**Exercise:** Copy the records below exactly, omitting any pictures they contain.

--- start ---

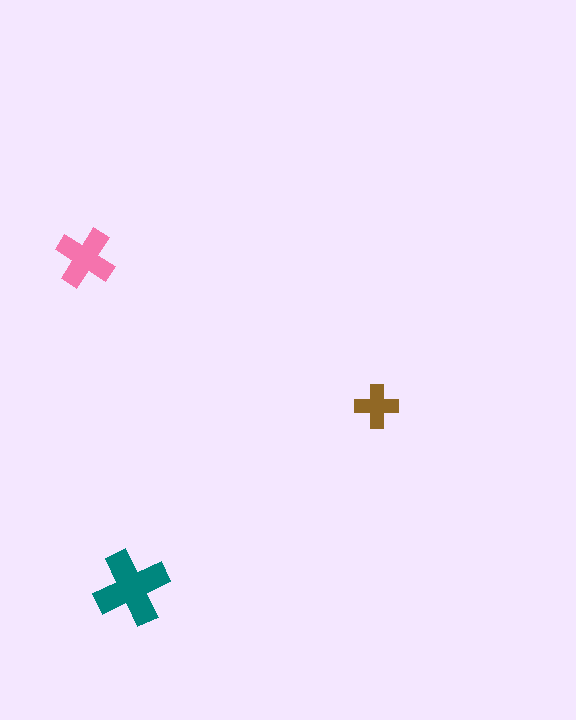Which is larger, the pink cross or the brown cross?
The pink one.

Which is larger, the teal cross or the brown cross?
The teal one.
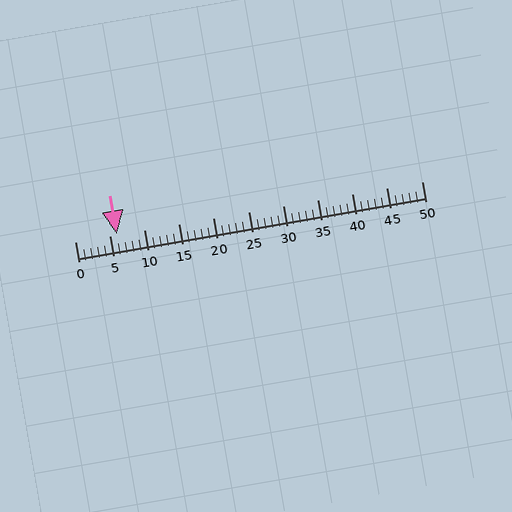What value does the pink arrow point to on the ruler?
The pink arrow points to approximately 6.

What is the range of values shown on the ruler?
The ruler shows values from 0 to 50.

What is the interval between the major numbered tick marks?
The major tick marks are spaced 5 units apart.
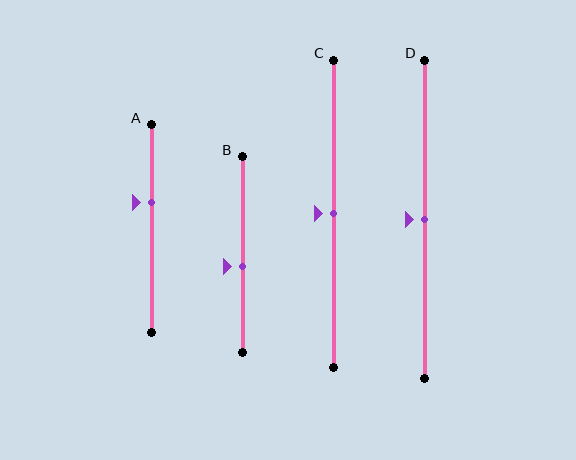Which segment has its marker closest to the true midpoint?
Segment C has its marker closest to the true midpoint.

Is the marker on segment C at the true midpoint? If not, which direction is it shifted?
Yes, the marker on segment C is at the true midpoint.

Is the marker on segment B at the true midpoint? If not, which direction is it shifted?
No, the marker on segment B is shifted downward by about 6% of the segment length.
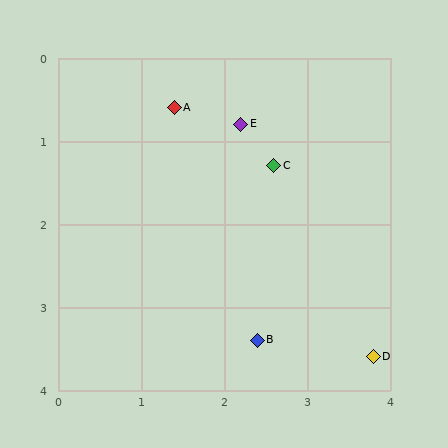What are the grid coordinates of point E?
Point E is at approximately (2.2, 0.8).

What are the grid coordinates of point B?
Point B is at approximately (2.4, 3.4).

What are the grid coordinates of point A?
Point A is at approximately (1.4, 0.6).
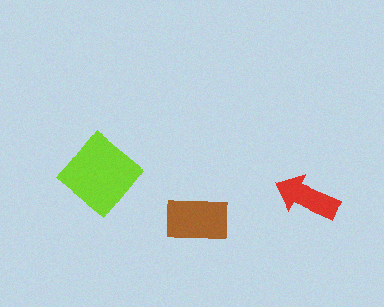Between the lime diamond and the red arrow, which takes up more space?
The lime diamond.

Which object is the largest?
The lime diamond.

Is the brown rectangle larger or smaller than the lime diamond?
Smaller.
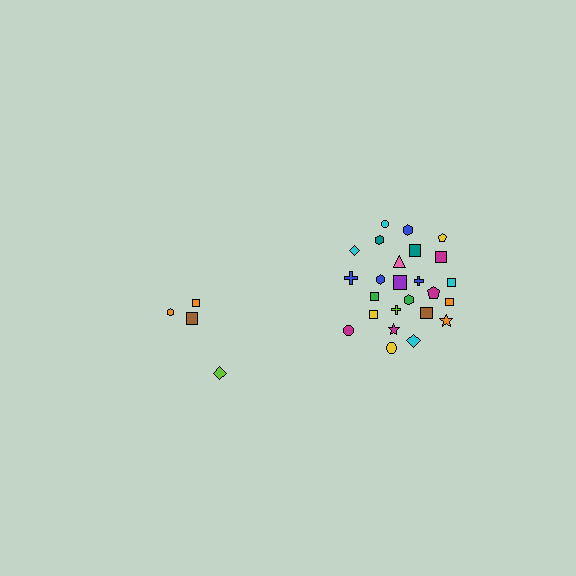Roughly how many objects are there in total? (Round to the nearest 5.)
Roughly 30 objects in total.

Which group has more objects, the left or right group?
The right group.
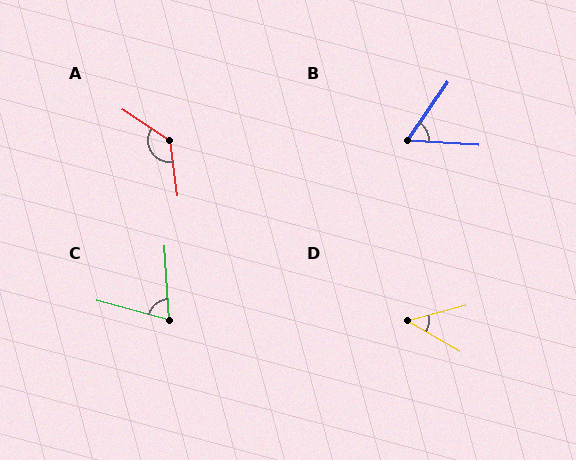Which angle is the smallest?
D, at approximately 45 degrees.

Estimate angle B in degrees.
Approximately 59 degrees.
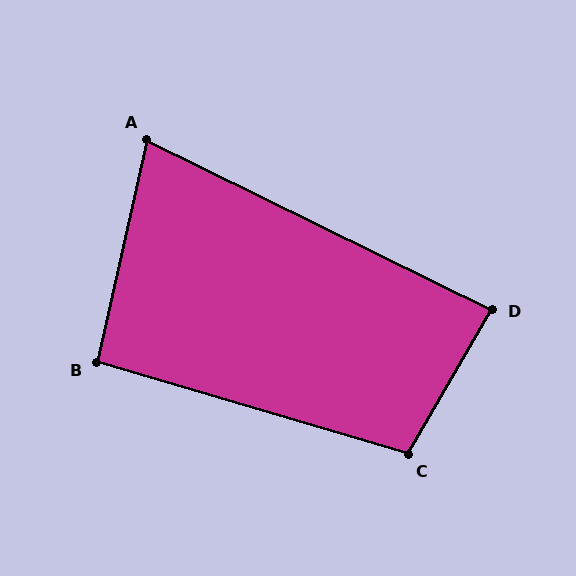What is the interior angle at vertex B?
Approximately 94 degrees (obtuse, close to a right angle).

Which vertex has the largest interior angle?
C, at approximately 104 degrees.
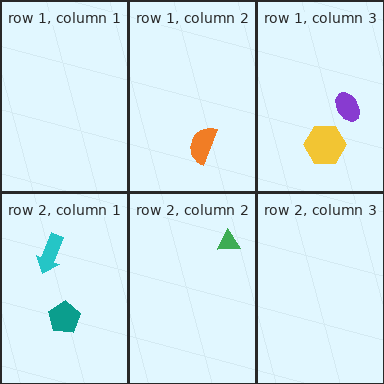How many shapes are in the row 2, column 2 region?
1.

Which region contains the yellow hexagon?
The row 1, column 3 region.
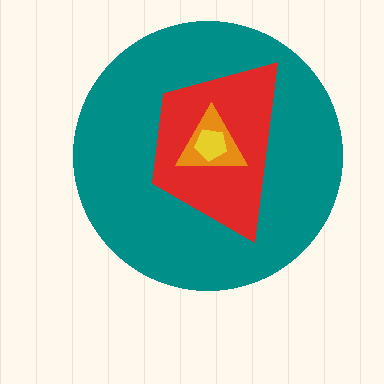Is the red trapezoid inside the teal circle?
Yes.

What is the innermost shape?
The yellow pentagon.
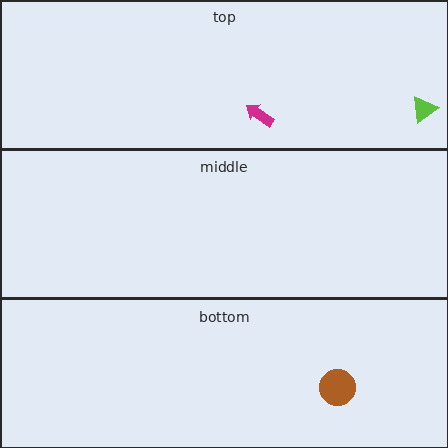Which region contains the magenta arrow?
The top region.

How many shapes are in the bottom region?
1.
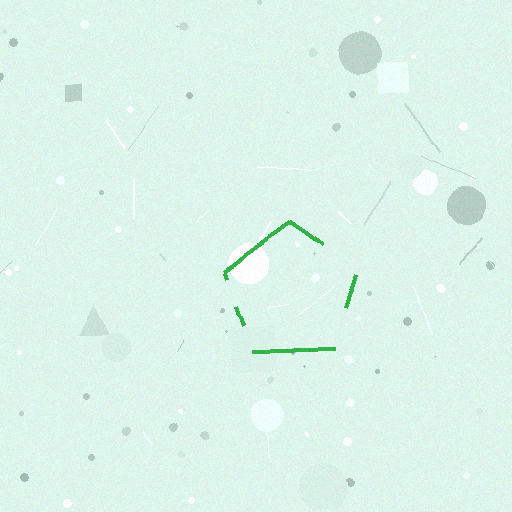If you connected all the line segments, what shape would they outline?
They would outline a pentagon.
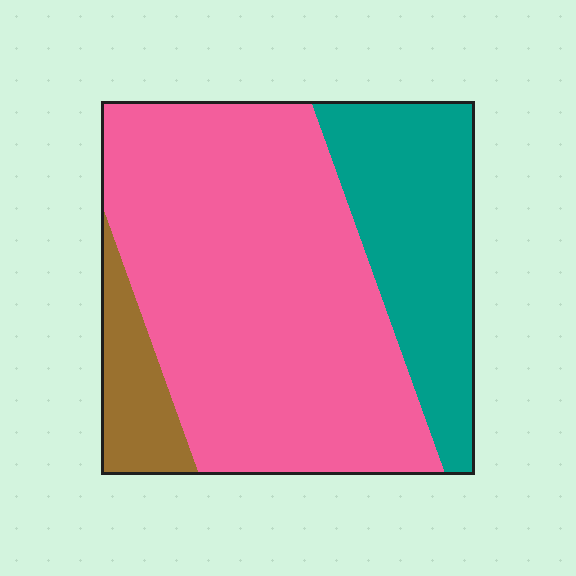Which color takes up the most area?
Pink, at roughly 65%.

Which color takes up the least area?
Brown, at roughly 10%.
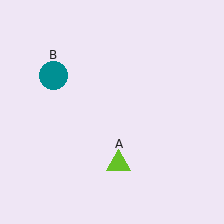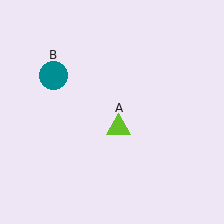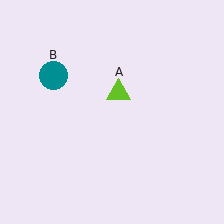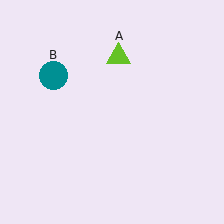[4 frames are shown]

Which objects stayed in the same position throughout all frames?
Teal circle (object B) remained stationary.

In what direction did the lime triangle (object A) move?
The lime triangle (object A) moved up.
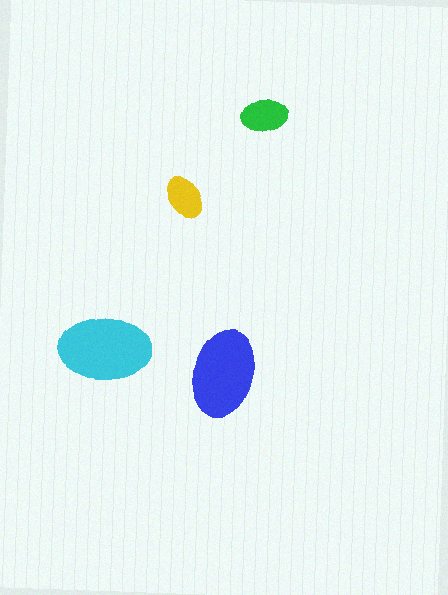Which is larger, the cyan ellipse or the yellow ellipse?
The cyan one.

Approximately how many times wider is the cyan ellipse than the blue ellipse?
About 1.5 times wider.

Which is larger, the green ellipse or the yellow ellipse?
The green one.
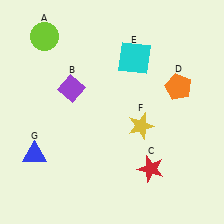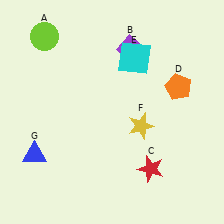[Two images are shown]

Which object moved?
The purple diamond (B) moved up and to the right.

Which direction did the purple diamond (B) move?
The purple diamond (B) moved up and to the right.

--- end ---

**Exercise response:**
Which is larger, the pink cross or the brown cross?
The pink one.

Which is larger, the teal cross or the brown cross?
The teal one.
What value does the pink arrow point to on the ruler?
The pink arrow points to approximately 6.

What is the range of values shown on the ruler?
The ruler shows values from 0 to 50.

What is the interval between the major numbered tick marks?
The major tick marks are spaced 5 units apart.
Which segment has its marker closest to the true midpoint?
Segment C has its marker closest to the true midpoint.

Is the marker on segment C at the true midpoint? If not, which direction is it shifted?
Yes, the marker on segment C is at the true midpoint.

Is the marker on segment B at the true midpoint? If not, which direction is it shifted?
No, the marker on segment B is shifted downward by about 6% of the segment length.
What are the grid coordinates of point E?
Point E is at approximately (2.2, 0.8).

What are the grid coordinates of point B?
Point B is at approximately (2.4, 3.4).

What are the grid coordinates of point A?
Point A is at approximately (1.4, 0.6).
Between the lime diamond and the red arrow, which takes up more space?
The lime diamond.

Which object is the largest?
The lime diamond.

Is the brown rectangle larger or smaller than the lime diamond?
Smaller.
Roughly how many objects are there in total? (Round to the nearest 5.)
Roughly 30 objects in total.

Which group has more objects, the left or right group?
The right group.
Which angle is the smallest?
D, at approximately 45 degrees.

Estimate angle B in degrees.
Approximately 59 degrees.
What is the interior angle at vertex B?
Approximately 94 degrees (obtuse, close to a right angle).

Which vertex has the largest interior angle?
C, at approximately 104 degrees.
How many shapes are in the row 2, column 2 region?
1.

Which region contains the yellow hexagon?
The row 1, column 3 region.
Is the red trapezoid inside the teal circle?
Yes.

What is the innermost shape?
The yellow pentagon.
Which region contains the magenta arrow?
The top region.

How many shapes are in the bottom region?
1.
If you connected all the line segments, what shape would they outline?
They would outline a pentagon.
Which color takes up the most area?
Pink, at roughly 65%.

Which color takes up the least area?
Brown, at roughly 10%.
[4 frames are shown]

Which objects stayed in the same position throughout all frames?
Teal circle (object B) remained stationary.

In what direction did the lime triangle (object A) move?
The lime triangle (object A) moved up.
Which is larger, the cyan ellipse or the yellow ellipse?
The cyan one.

Approximately how many times wider is the cyan ellipse than the blue ellipse?
About 1.5 times wider.

Which is larger, the green ellipse or the yellow ellipse?
The green one.
[Two images are shown]

Which object moved?
The purple diamond (B) moved up and to the right.

Which direction did the purple diamond (B) move?
The purple diamond (B) moved up and to the right.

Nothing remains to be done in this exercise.